All lines from the one containing "Is the orange" through the last line of the listing below are to be copied exactly. Exclude the pictures.

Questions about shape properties
----

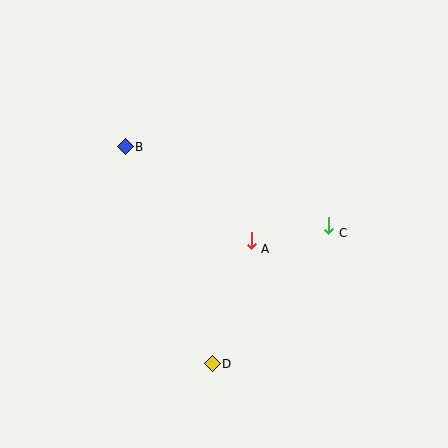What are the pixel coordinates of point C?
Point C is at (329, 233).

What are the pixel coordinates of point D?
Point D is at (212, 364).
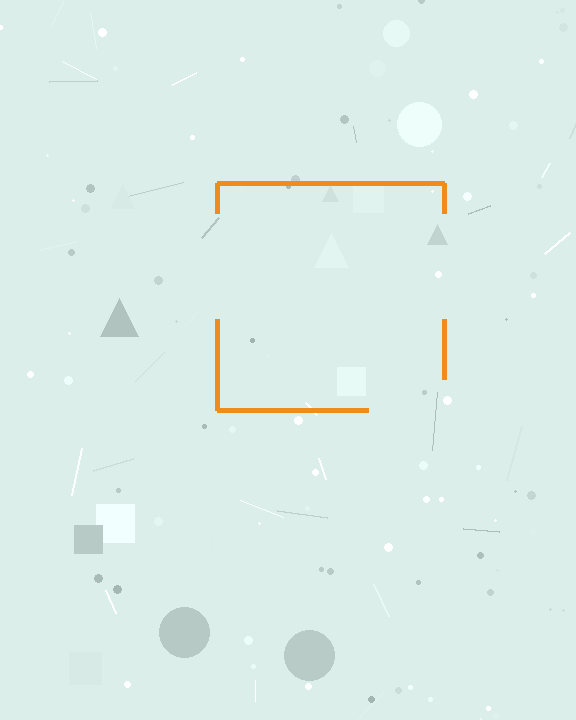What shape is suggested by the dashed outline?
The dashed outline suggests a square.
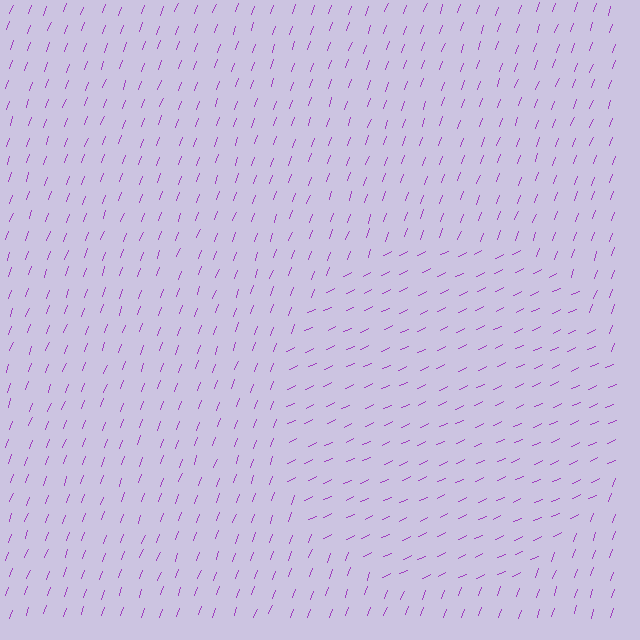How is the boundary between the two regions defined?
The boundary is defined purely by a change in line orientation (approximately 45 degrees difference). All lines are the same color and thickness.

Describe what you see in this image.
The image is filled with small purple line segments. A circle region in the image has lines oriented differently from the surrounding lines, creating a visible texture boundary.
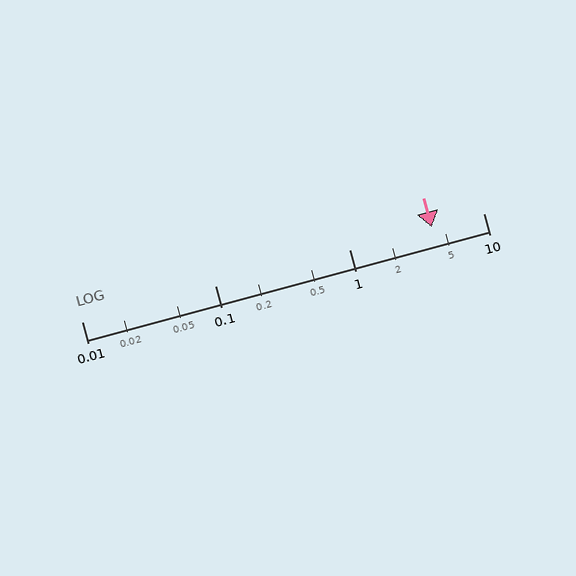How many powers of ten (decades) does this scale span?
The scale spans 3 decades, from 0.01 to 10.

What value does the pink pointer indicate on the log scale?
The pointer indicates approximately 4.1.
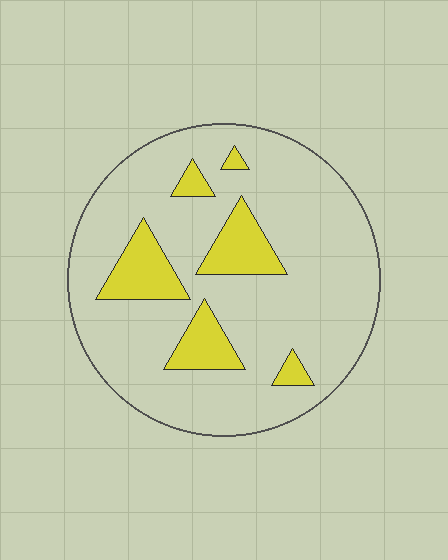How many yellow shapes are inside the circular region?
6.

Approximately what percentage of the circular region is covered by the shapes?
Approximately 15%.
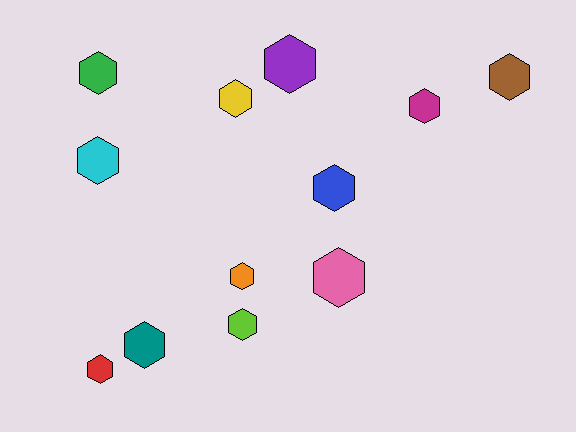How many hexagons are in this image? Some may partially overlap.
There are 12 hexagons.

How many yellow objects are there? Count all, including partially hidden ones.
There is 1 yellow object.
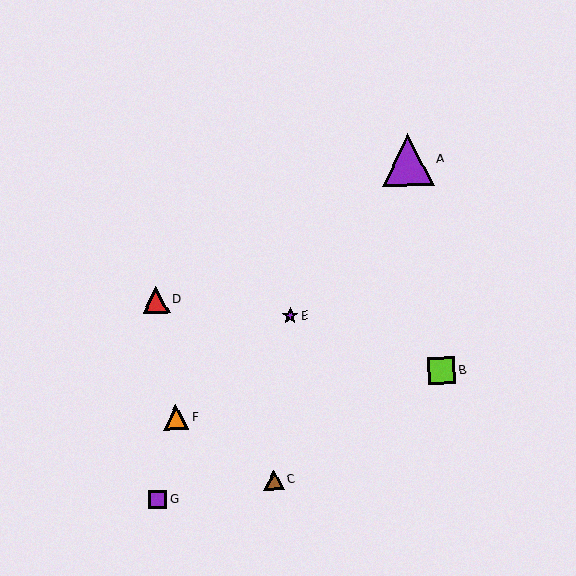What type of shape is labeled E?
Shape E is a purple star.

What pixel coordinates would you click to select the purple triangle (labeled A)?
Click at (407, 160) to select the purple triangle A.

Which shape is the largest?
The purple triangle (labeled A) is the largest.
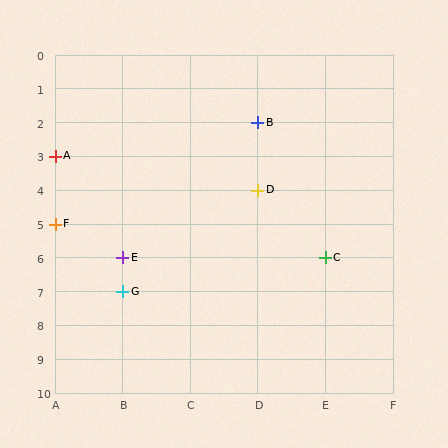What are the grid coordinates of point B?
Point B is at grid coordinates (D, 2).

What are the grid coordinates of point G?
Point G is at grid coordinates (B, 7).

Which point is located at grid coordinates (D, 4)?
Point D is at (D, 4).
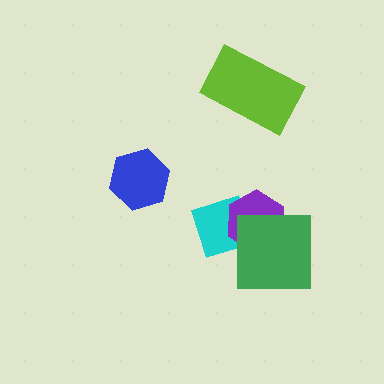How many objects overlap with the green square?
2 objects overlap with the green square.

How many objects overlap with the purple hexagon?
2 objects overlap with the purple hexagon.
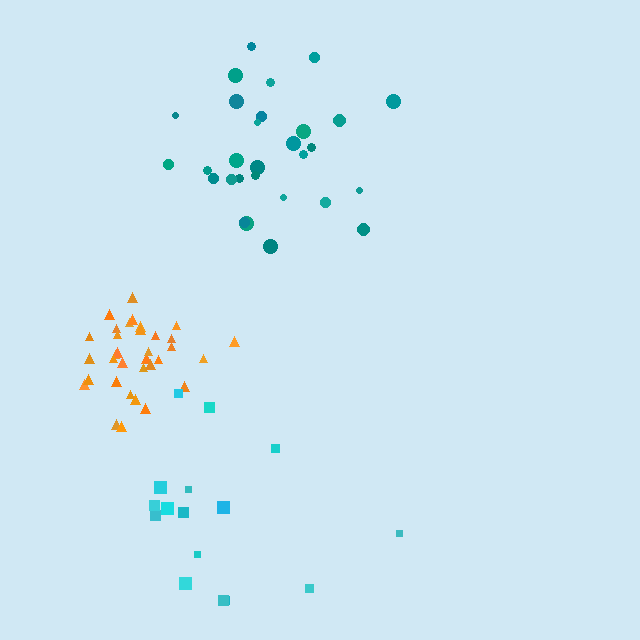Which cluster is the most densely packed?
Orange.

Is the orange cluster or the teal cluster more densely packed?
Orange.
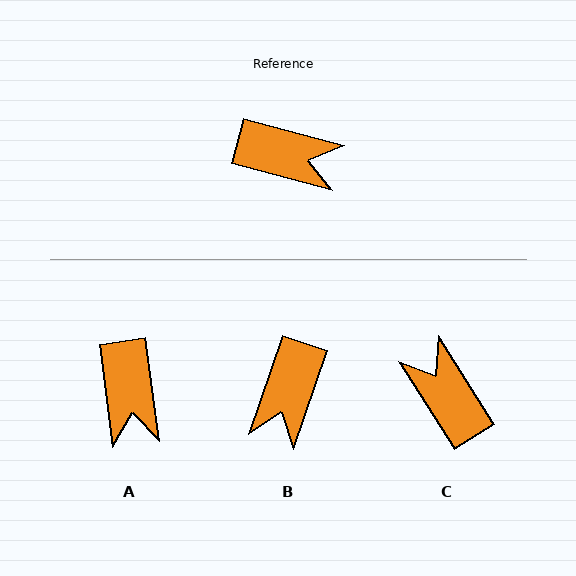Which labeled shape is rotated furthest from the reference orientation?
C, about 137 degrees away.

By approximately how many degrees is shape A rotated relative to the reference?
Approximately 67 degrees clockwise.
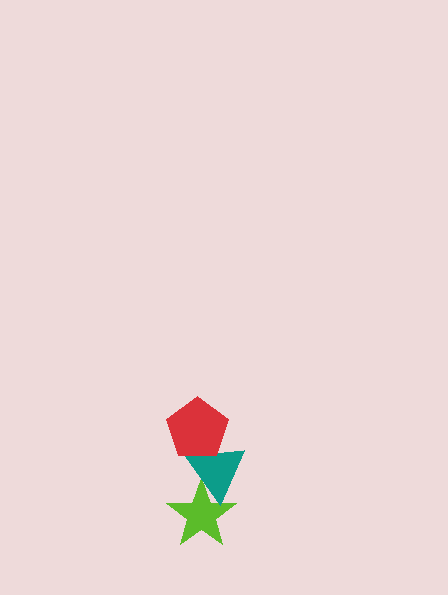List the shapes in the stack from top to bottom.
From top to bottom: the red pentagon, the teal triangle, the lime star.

----

__Exercise response__
Is the orange cluster or the teal cluster more densely packed?
Orange.
Which labeled shape is rotated furthest from the reference orientation?
C, about 137 degrees away.

By approximately how many degrees is shape A rotated relative to the reference?
Approximately 67 degrees clockwise.
List the shapes in the stack from top to bottom.
From top to bottom: the red pentagon, the teal triangle, the lime star.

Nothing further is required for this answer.